***** Data supplied

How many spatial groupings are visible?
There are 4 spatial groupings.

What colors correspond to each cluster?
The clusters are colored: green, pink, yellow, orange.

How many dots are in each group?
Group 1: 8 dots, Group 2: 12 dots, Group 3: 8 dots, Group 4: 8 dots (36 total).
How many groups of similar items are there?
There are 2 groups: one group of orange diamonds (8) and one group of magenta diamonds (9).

**********
***** Data supplied

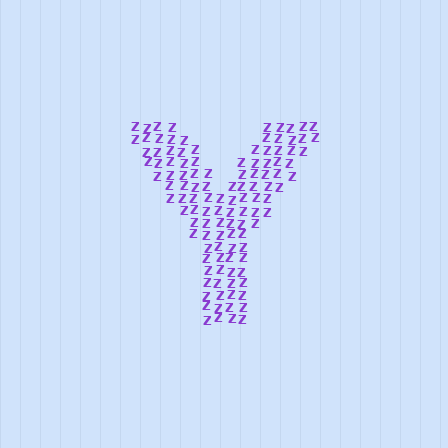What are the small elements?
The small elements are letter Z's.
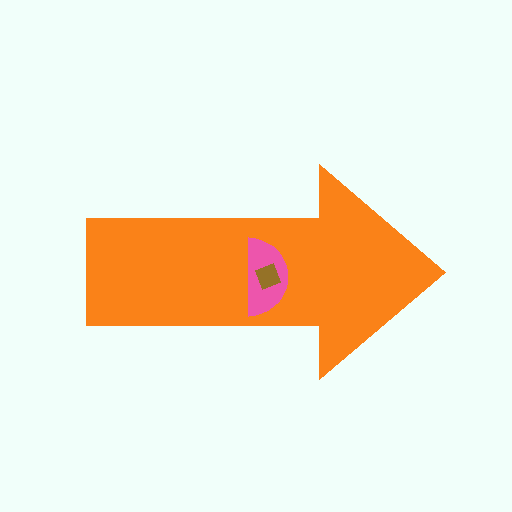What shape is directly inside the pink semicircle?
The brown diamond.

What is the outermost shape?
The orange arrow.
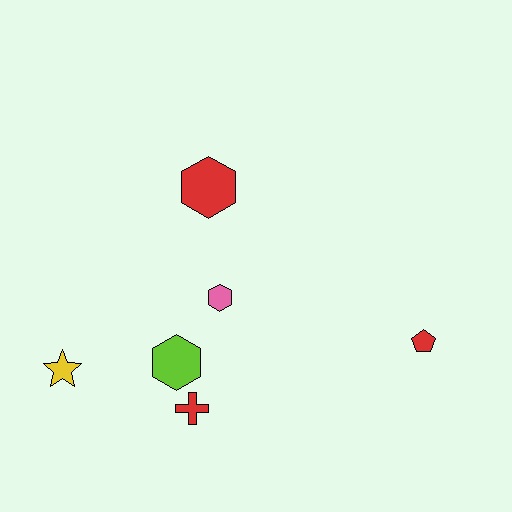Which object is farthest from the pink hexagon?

**********
***** Data supplied

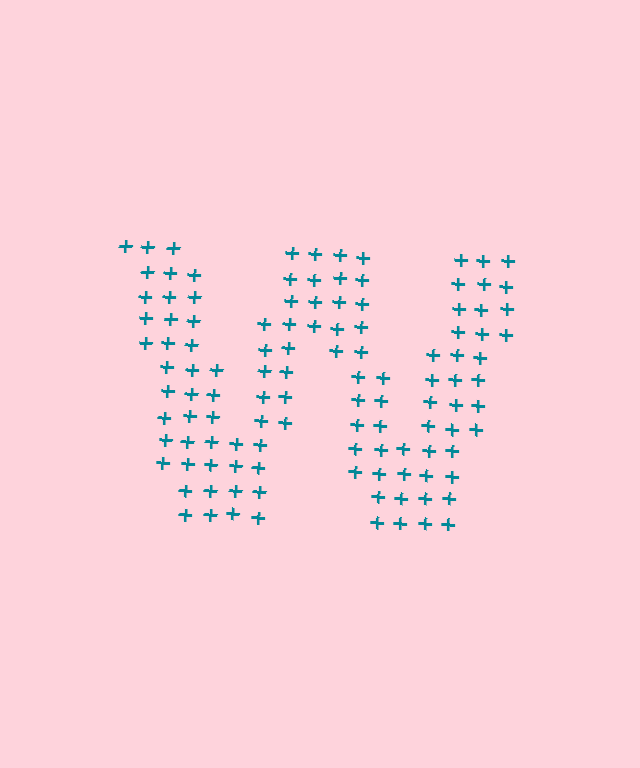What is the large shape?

**********

**What this task involves:**
Write out the lines from the one containing "What are the small elements?" down to the one containing "Which object is", both included, exactly as they appear. Leave out any pictures.

**Solution to the problem:**
What are the small elements?
The small elements are letter Z's.
What shape is directly inside the pink semicircle?
The brown diamond.

What is the outermost shape?
The orange arrow.
Which object is farthest from the pink hexagon?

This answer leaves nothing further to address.